INSTRUCTIONS TO FOLLOW
Images should be left out, and everything else in the listing reproduced exactly.

===== EXCERPTED RECORDS =====

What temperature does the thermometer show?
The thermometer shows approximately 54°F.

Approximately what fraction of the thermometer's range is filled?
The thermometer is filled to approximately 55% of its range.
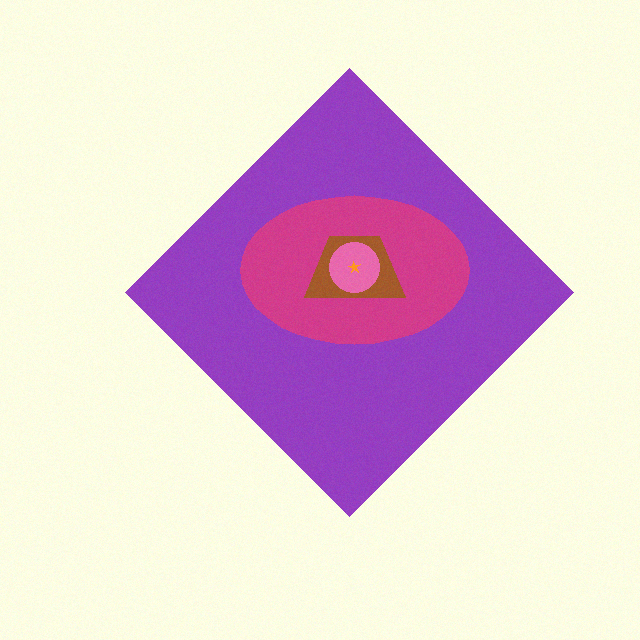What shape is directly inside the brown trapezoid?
The pink circle.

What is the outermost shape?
The purple diamond.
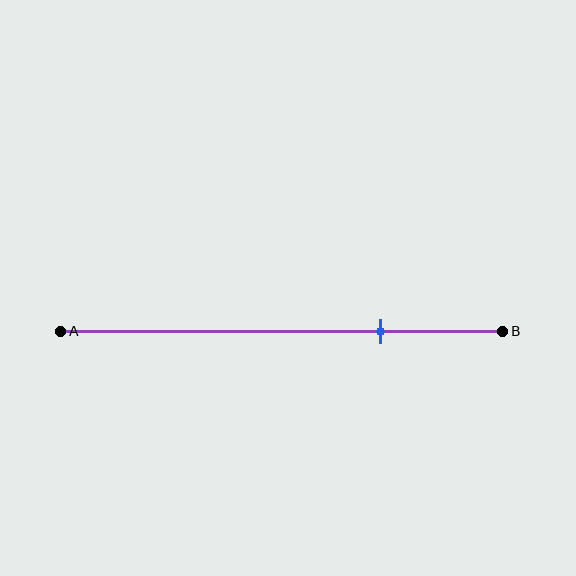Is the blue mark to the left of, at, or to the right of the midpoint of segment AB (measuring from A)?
The blue mark is to the right of the midpoint of segment AB.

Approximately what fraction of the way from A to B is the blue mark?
The blue mark is approximately 70% of the way from A to B.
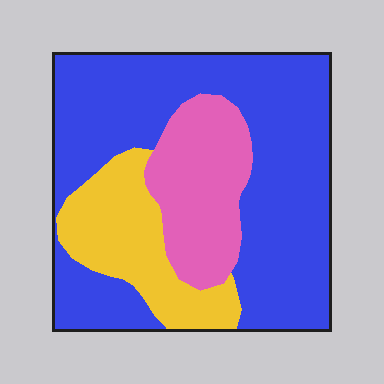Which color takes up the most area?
Blue, at roughly 60%.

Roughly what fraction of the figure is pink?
Pink covers about 20% of the figure.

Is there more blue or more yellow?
Blue.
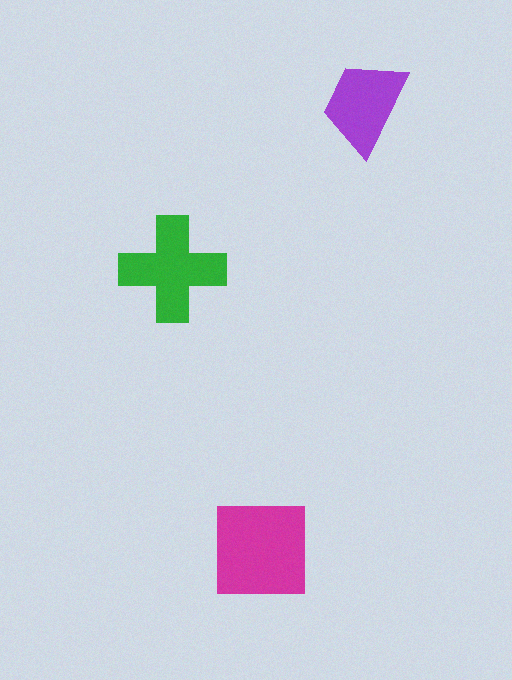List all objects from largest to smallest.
The magenta square, the green cross, the purple trapezoid.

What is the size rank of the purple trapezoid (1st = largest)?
3rd.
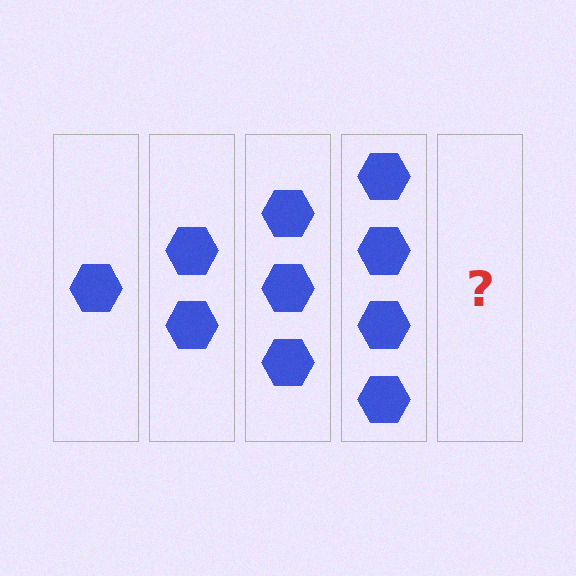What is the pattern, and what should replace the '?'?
The pattern is that each step adds one more hexagon. The '?' should be 5 hexagons.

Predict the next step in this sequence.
The next step is 5 hexagons.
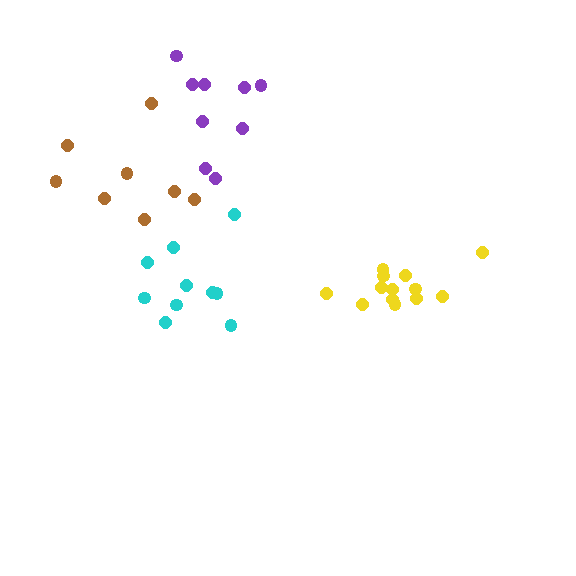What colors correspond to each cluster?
The clusters are colored: brown, yellow, cyan, purple.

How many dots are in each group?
Group 1: 8 dots, Group 2: 13 dots, Group 3: 10 dots, Group 4: 9 dots (40 total).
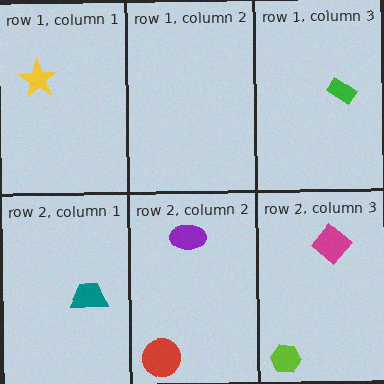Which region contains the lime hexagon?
The row 2, column 3 region.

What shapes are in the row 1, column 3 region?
The green rectangle.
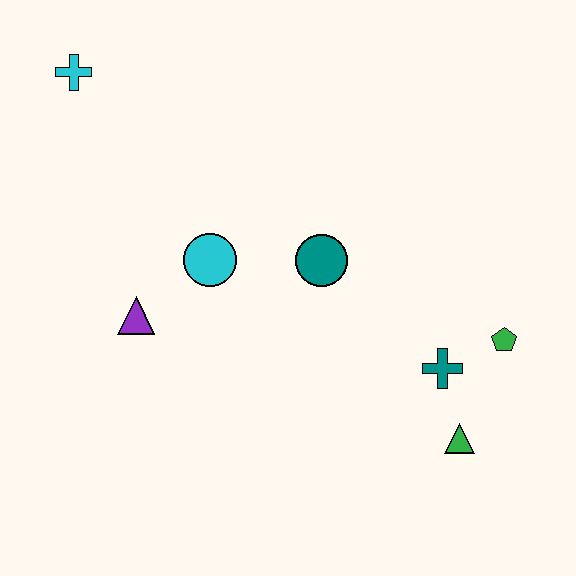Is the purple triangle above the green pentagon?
Yes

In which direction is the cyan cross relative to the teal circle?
The cyan cross is to the left of the teal circle.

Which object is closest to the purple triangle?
The cyan circle is closest to the purple triangle.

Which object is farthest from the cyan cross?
The green triangle is farthest from the cyan cross.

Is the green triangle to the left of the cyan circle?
No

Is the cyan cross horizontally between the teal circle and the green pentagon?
No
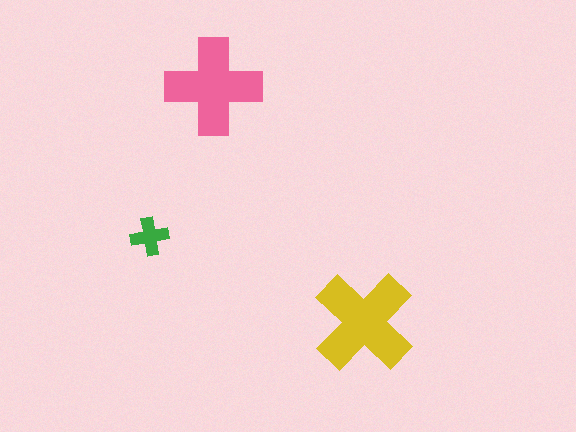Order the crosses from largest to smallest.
the yellow one, the pink one, the green one.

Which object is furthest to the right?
The yellow cross is rightmost.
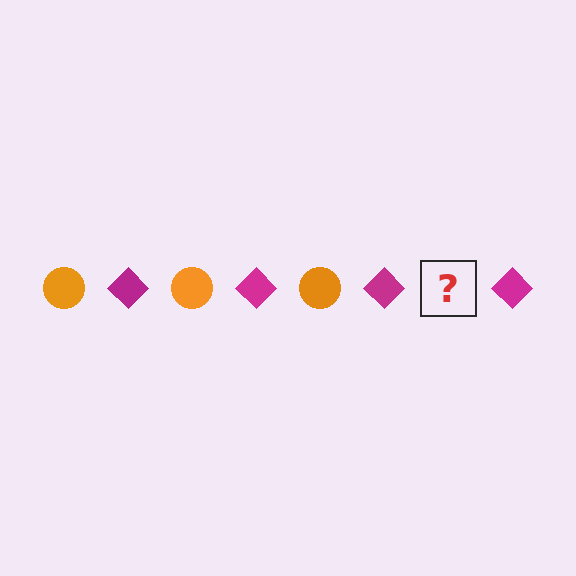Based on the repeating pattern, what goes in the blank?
The blank should be an orange circle.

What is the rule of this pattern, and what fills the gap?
The rule is that the pattern alternates between orange circle and magenta diamond. The gap should be filled with an orange circle.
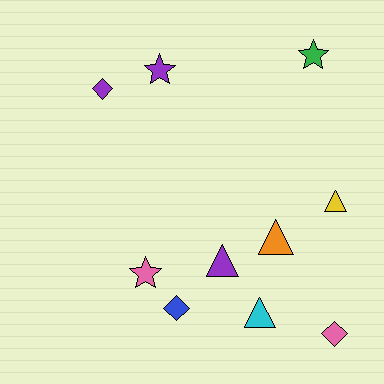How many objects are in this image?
There are 10 objects.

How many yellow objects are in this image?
There is 1 yellow object.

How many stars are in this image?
There are 3 stars.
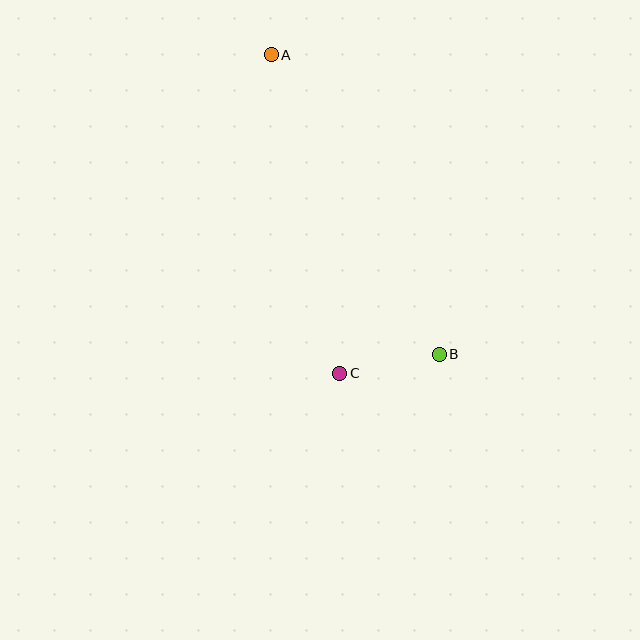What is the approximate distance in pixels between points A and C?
The distance between A and C is approximately 326 pixels.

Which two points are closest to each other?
Points B and C are closest to each other.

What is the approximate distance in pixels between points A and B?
The distance between A and B is approximately 343 pixels.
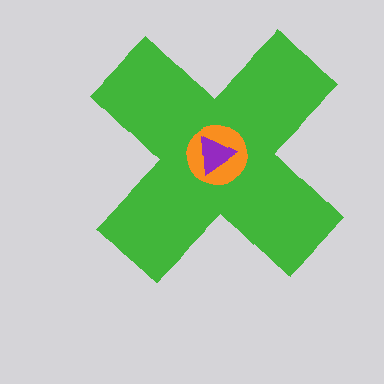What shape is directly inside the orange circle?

=====

SOLVED PROBLEM
What temperature does the thermometer show?
The thermometer shows approximately 54°F.

Approximately what fraction of the thermometer's range is filled?
The thermometer is filled to approximately 55% of its range.
What shape is directly inside the brown trapezoid?
The pink circle.

What is the outermost shape?
The purple diamond.
Is the blue mark to the left of, at, or to the right of the midpoint of segment AB (measuring from A)?
The blue mark is to the right of the midpoint of segment AB.

Approximately what fraction of the way from A to B is the blue mark?
The blue mark is approximately 70% of the way from A to B.
Which color takes up the most area?
Blue, at roughly 60%.

Roughly what fraction of the figure is pink?
Pink covers about 20% of the figure.

Is there more blue or more yellow?
Blue.
List all objects from largest to smallest.
The magenta square, the green cross, the purple trapezoid.

What is the size rank of the purple trapezoid (1st = largest)?
3rd.
What is the pattern, and what should replace the '?'?
The pattern is that each step adds one more hexagon. The '?' should be 5 hexagons.

Predict the next step in this sequence.
The next step is 5 hexagons.
What colors correspond to each cluster?
The clusters are colored: brown, yellow, cyan, purple.

How many dots are in each group?
Group 1: 8 dots, Group 2: 13 dots, Group 3: 10 dots, Group 4: 9 dots (40 total).
Which region contains the lime hexagon?
The row 2, column 3 region.

What shapes are in the row 1, column 3 region?
The green rectangle.
Is the purple triangle above the green pentagon?
Yes

In which direction is the cyan cross relative to the teal circle?
The cyan cross is to the left of the teal circle.

Which object is closest to the purple triangle?
The cyan circle is closest to the purple triangle.

Which object is farthest from the cyan cross?
The green triangle is farthest from the cyan cross.

Is the green triangle to the left of the cyan circle?
No

Is the cyan cross horizontally between the teal circle and the green pentagon?
No
Order the crosses from largest to smallest.
the yellow one, the pink one, the green one.

Which object is furthest to the right?
The yellow cross is rightmost.
Based on the repeating pattern, what goes in the blank?
The blank should be an orange circle.

What is the rule of this pattern, and what fills the gap?
The rule is that the pattern alternates between orange circle and magenta diamond. The gap should be filled with an orange circle.
How many objects are in this image?
There are 10 objects.

How many yellow objects are in this image?
There is 1 yellow object.

How many stars are in this image?
There are 3 stars.
What is the approximate distance in pixels between points A and C?
The distance between A and C is approximately 326 pixels.

Which two points are closest to each other?
Points B and C are closest to each other.

What is the approximate distance in pixels between points A and B?
The distance between A and B is approximately 343 pixels.
What shape is directly inside the orange circle?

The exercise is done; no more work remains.